### WHAT TO PRODUCE
Copy exactly the lines from the one containing "What shape is hidden in the image?" through the last line of the records below, including both, and leave out any pictures.

(Questions about pictured shapes)
____

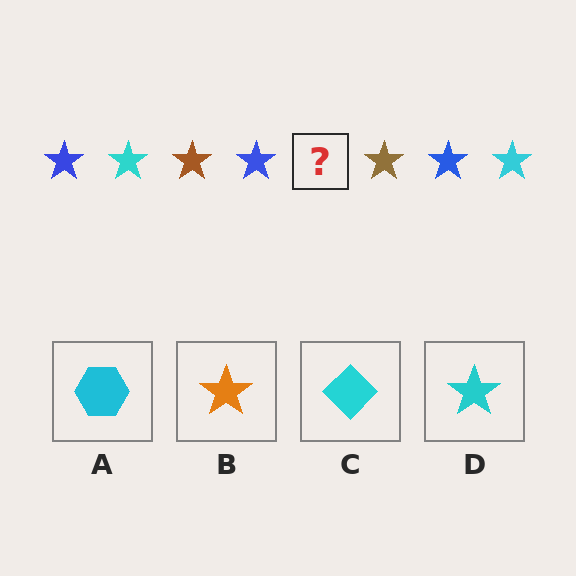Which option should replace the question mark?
Option D.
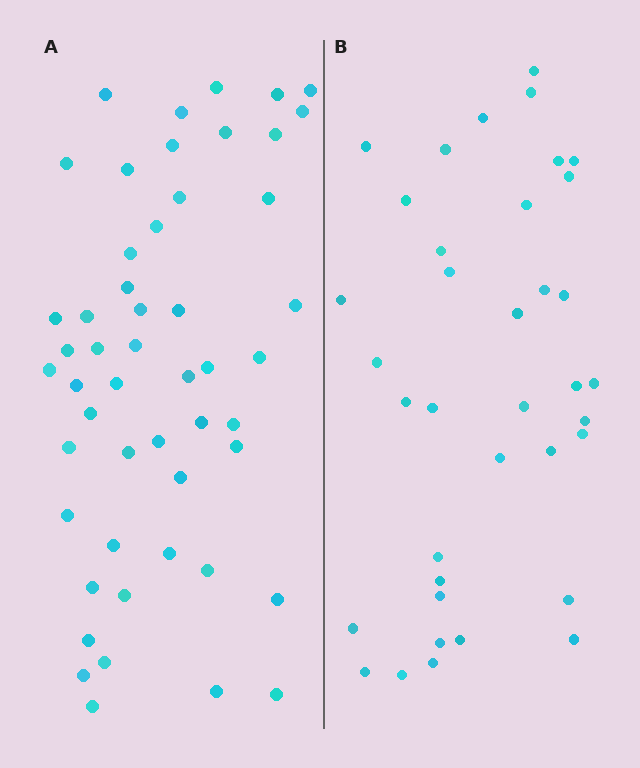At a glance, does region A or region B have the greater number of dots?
Region A (the left region) has more dots.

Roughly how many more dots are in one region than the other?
Region A has approximately 15 more dots than region B.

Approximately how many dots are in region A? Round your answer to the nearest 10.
About 50 dots. (The exact count is 51, which rounds to 50.)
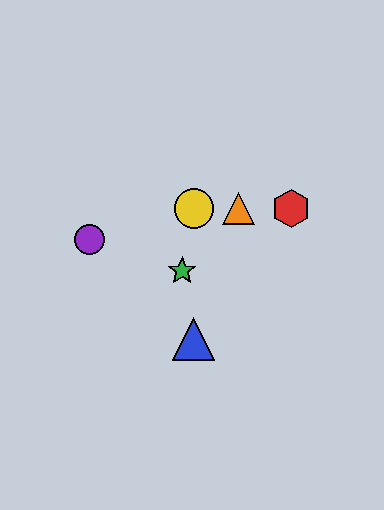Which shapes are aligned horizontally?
The red hexagon, the yellow circle, the orange triangle are aligned horizontally.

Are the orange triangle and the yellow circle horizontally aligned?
Yes, both are at y≈208.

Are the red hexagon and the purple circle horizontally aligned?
No, the red hexagon is at y≈208 and the purple circle is at y≈239.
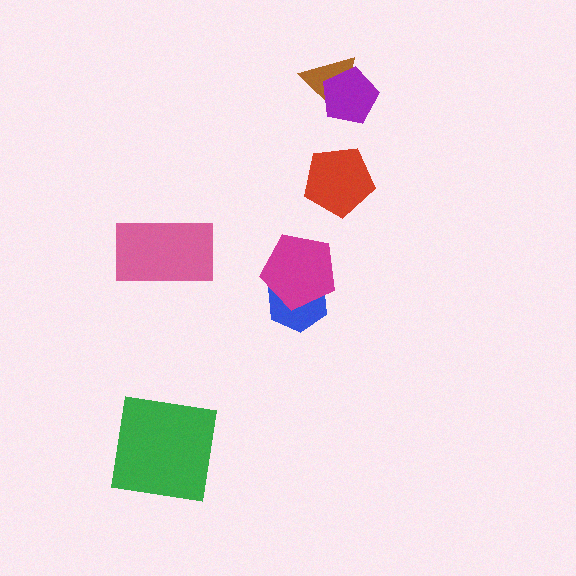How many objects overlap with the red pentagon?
0 objects overlap with the red pentagon.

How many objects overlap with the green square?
0 objects overlap with the green square.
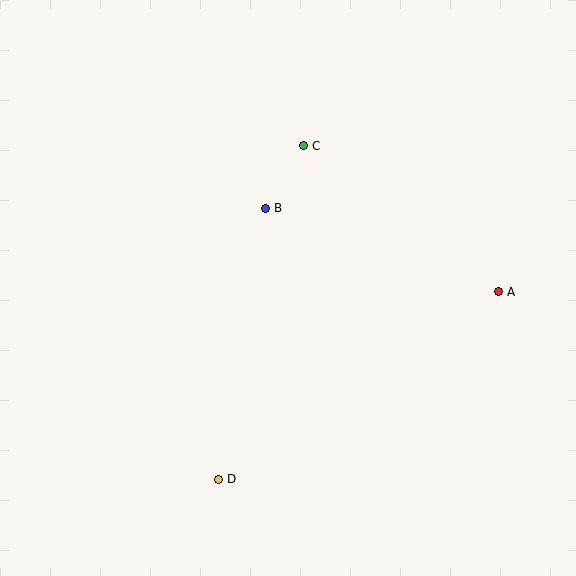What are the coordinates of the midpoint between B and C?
The midpoint between B and C is at (285, 177).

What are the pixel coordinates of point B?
Point B is at (266, 208).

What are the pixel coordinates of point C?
Point C is at (304, 146).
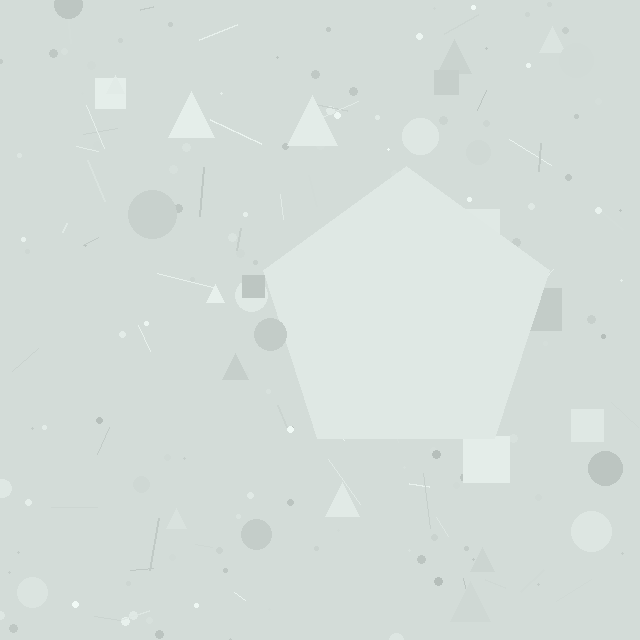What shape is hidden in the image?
A pentagon is hidden in the image.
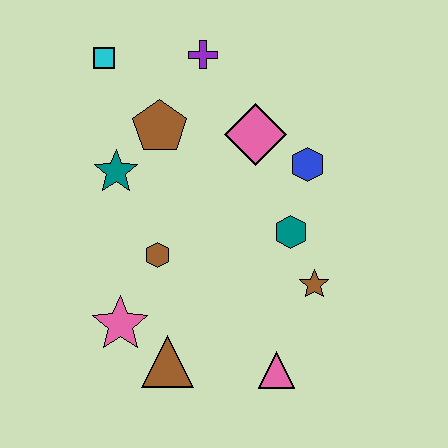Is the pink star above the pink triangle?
Yes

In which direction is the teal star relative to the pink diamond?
The teal star is to the left of the pink diamond.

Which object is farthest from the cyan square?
The pink triangle is farthest from the cyan square.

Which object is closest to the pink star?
The brown triangle is closest to the pink star.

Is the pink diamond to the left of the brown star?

____

### WORKED SOLUTION
What shape is hidden in the image?
A pentagon is hidden in the image.
Is the pink star above the pink triangle?
Yes

In which direction is the teal star relative to the pink diamond?
The teal star is to the left of the pink diamond.

Which object is farthest from the cyan square?
The pink triangle is farthest from the cyan square.

Which object is closest to the pink star?
The brown triangle is closest to the pink star.

Is the pink diamond to the left of the brown star?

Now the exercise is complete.